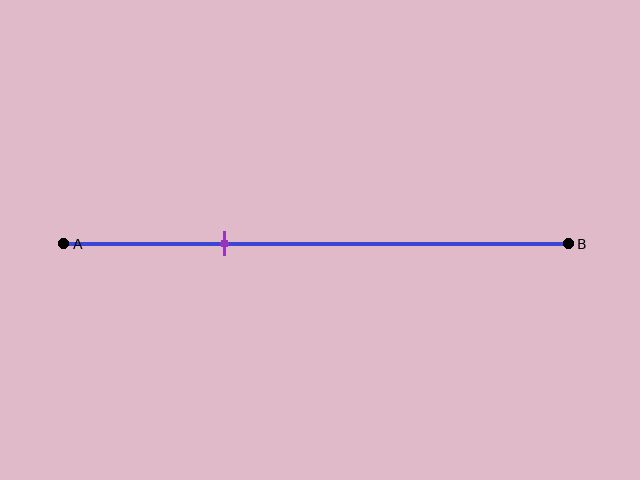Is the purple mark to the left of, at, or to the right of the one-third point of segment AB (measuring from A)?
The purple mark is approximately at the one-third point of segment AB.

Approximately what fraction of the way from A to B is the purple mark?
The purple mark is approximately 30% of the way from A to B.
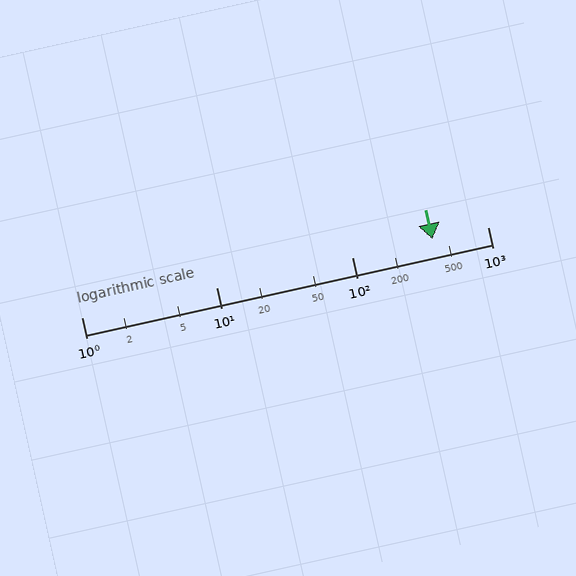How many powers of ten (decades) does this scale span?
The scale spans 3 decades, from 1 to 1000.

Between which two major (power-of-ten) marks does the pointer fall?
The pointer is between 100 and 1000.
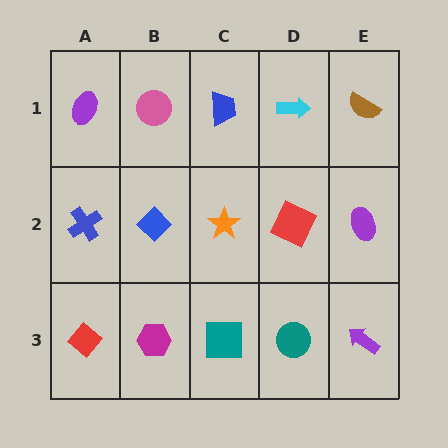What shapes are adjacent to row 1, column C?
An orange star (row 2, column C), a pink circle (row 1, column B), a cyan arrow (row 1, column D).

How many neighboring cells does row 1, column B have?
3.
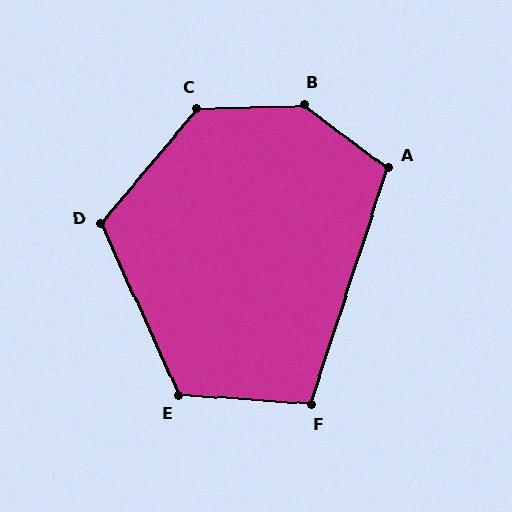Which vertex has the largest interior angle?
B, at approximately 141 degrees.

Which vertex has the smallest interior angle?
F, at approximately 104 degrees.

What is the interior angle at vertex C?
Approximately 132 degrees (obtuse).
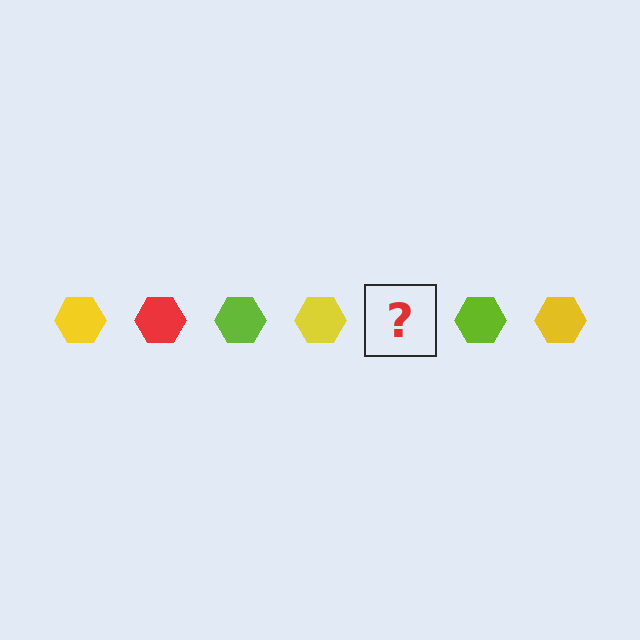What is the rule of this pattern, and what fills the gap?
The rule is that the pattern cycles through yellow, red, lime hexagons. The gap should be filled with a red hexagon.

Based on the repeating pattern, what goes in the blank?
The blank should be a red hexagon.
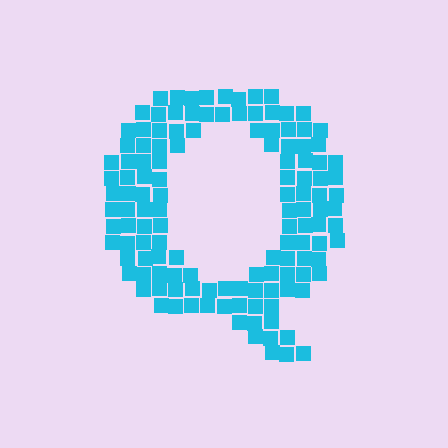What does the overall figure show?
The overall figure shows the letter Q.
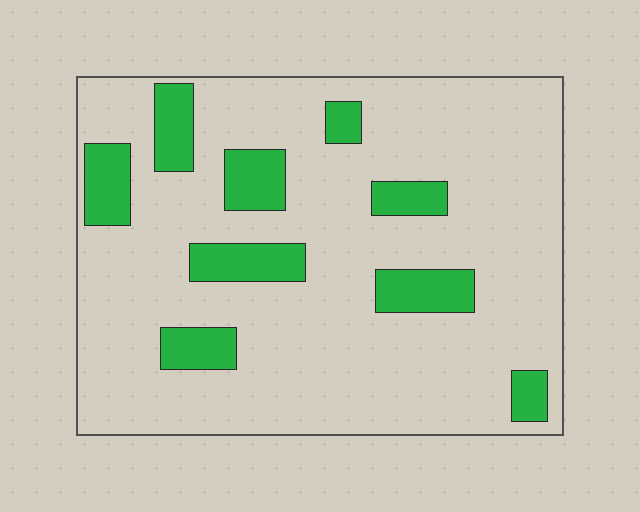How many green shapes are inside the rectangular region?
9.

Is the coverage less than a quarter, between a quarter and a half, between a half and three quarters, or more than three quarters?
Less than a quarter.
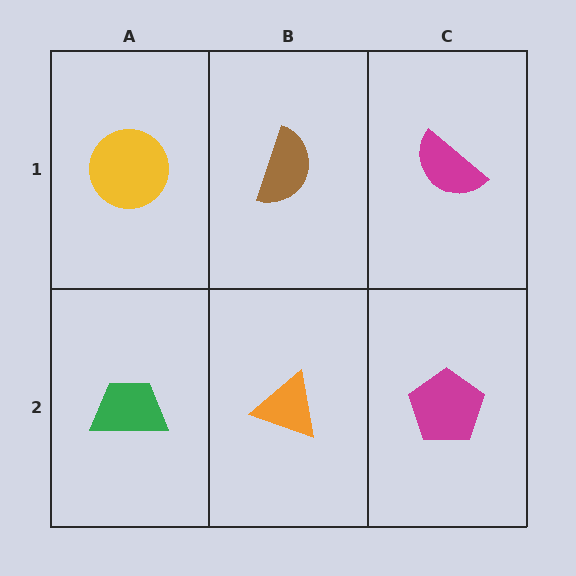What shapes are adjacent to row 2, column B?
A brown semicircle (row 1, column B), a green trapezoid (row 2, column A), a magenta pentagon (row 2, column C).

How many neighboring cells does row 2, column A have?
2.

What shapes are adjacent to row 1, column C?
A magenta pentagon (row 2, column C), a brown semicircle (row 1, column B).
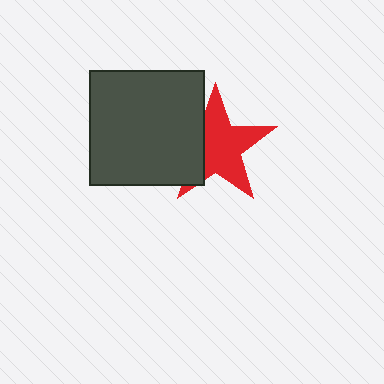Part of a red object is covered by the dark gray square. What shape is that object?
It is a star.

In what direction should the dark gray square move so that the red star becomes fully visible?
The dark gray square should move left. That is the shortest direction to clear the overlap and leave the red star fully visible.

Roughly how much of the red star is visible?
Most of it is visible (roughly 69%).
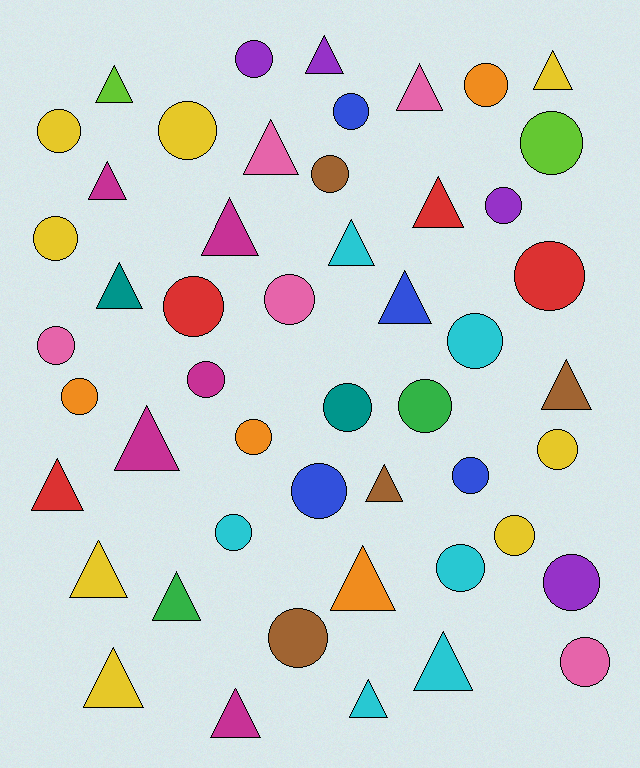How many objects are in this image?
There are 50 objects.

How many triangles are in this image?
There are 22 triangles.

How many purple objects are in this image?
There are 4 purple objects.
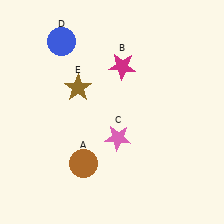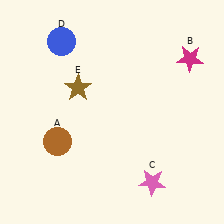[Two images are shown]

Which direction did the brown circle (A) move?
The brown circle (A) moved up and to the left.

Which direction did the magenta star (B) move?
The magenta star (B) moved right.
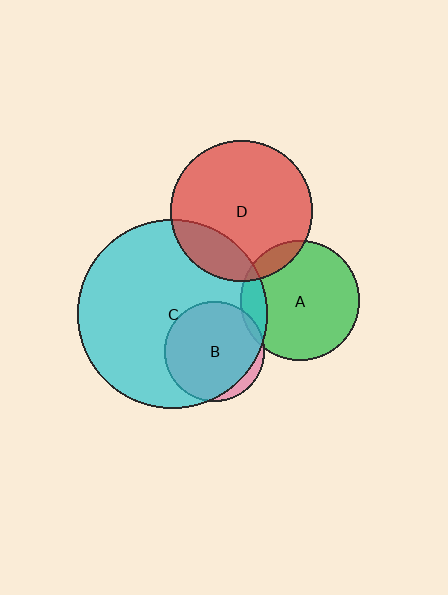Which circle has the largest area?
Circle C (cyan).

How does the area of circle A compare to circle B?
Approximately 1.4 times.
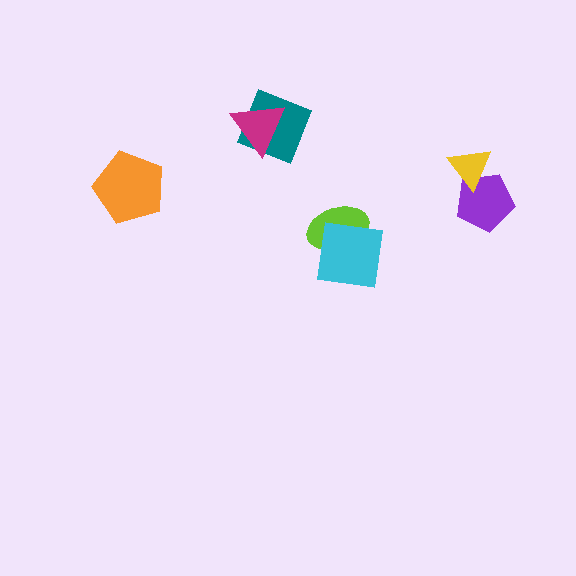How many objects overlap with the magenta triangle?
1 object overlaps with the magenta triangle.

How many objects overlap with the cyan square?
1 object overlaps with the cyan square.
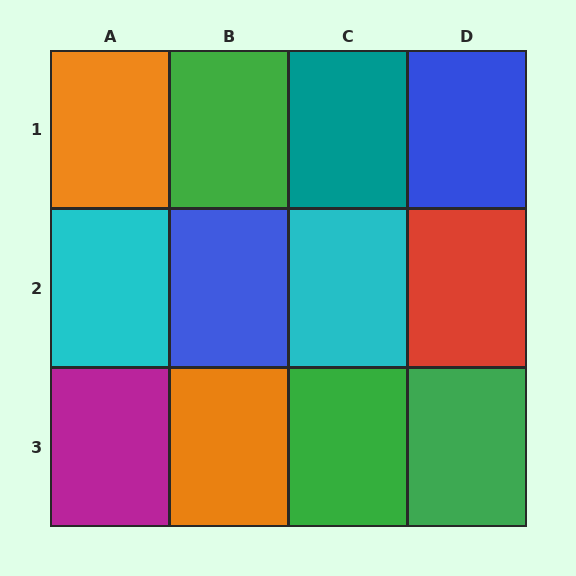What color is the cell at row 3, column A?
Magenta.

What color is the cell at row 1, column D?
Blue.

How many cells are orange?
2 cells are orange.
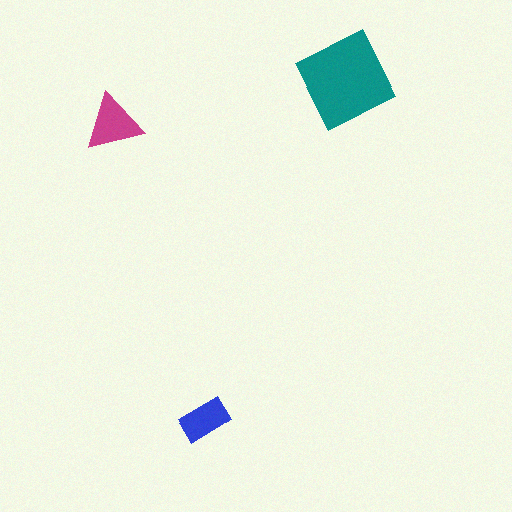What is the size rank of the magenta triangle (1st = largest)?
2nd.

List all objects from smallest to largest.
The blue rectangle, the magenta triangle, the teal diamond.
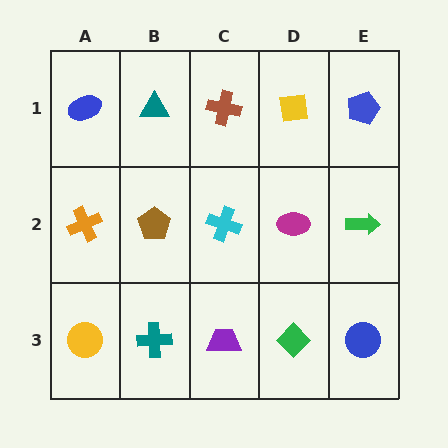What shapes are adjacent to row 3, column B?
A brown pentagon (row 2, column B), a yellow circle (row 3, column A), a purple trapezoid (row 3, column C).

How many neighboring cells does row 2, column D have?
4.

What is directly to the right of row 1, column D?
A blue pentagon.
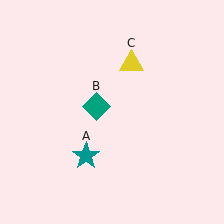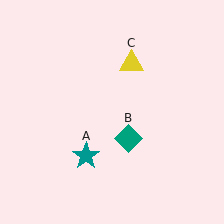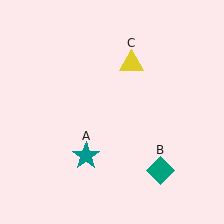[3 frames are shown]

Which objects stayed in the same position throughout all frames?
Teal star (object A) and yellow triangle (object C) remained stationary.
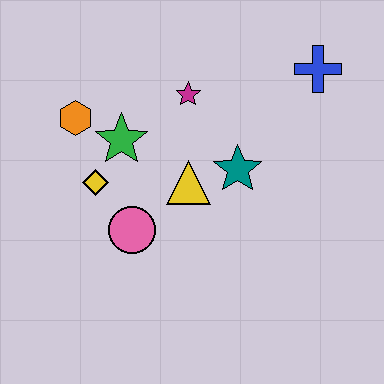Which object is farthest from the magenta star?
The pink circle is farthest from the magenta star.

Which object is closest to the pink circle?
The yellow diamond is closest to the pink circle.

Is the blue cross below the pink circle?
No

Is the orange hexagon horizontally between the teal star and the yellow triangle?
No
◇ ◇ ◇
● **WHAT THE EXERCISE ASKS**:
Print every entry exactly; omit the pictures.

● **EXERCISE SOLUTION**:
Is the purple mark to the left of, at, or to the right of the one-third point of segment AB (measuring from A)?
The purple mark is approximately at the one-third point of segment AB.

Approximately what fraction of the way from A to B is the purple mark?
The purple mark is approximately 30% of the way from A to B.
How many powers of ten (decades) does this scale span?
The scale spans 3 decades, from 1 to 1000.

Between which two major (power-of-ten) marks does the pointer fall?
The pointer is between 100 and 1000.
What shapes are adjacent to row 1, column C?
An orange star (row 2, column C), a pink circle (row 1, column B), a cyan arrow (row 1, column D).

How many neighboring cells does row 1, column B have?
3.
Which vertex has the largest interior angle?
B, at approximately 141 degrees.

Which vertex has the smallest interior angle?
F, at approximately 104 degrees.

What is the interior angle at vertex C?
Approximately 132 degrees (obtuse).
What is the rule of this pattern, and what fills the gap?
The rule is that the pattern cycles through yellow, red, lime hexagons. The gap should be filled with a red hexagon.

Based on the repeating pattern, what goes in the blank?
The blank should be a red hexagon.
What does the overall figure show?
The overall figure shows the letter Q.
How many green shapes are inside the rectangular region?
9.

Is the coverage less than a quarter, between a quarter and a half, between a half and three quarters, or more than three quarters?
Less than a quarter.
What shapes are adjacent to row 2, column B?
A brown semicircle (row 1, column B), a green trapezoid (row 2, column A), a magenta pentagon (row 2, column C).

How many neighboring cells does row 2, column A have?
2.

What shapes are adjacent to row 1, column C?
A magenta pentagon (row 2, column C), a brown semicircle (row 1, column B).
Part of a red object is covered by the dark gray square. What shape is that object?
It is a star.

In what direction should the dark gray square move so that the red star becomes fully visible?
The dark gray square should move left. That is the shortest direction to clear the overlap and leave the red star fully visible.

Roughly how much of the red star is visible?
Most of it is visible (roughly 69%).
How many objects are in this image?
There are 50 objects.

How many triangles are in this image?
There are 22 triangles.

How many purple objects are in this image?
There are 4 purple objects.
[Two images are shown]

Which direction did the brown circle (A) move?
The brown circle (A) moved up and to the left.

Which direction did the magenta star (B) move?
The magenta star (B) moved right.
Which circle has the largest area?
Circle C (cyan).

How does the area of circle A compare to circle B?
Approximately 1.4 times.
How many objects overlap with the magenta triangle?
1 object overlaps with the magenta triangle.

How many objects overlap with the cyan square?
1 object overlaps with the cyan square.
What color is the cell at row 3, column A?
Magenta.

What color is the cell at row 1, column D?
Blue.

How many cells are orange?
2 cells are orange.
What is the size rank of the magenta triangle (1st = largest)?
2nd.

List all objects from smallest to largest.
The blue rectangle, the magenta triangle, the teal diamond.
What shapes are adjacent to row 3, column B?
A brown pentagon (row 2, column B), a yellow circle (row 3, column A), a purple trapezoid (row 3, column C).

How many neighboring cells does row 2, column D have?
4.

What is directly to the right of row 1, column D?
A blue pentagon.
[3 frames are shown]

Which objects stayed in the same position throughout all frames?
Teal star (object A) and yellow triangle (object C) remained stationary.
Which object is farthest from the magenta star?
The pink circle is farthest from the magenta star.

Which object is closest to the pink circle?
The yellow diamond is closest to the pink circle.

Is the blue cross below the pink circle?
No

Is the orange hexagon horizontally between the teal star and the yellow triangle?
No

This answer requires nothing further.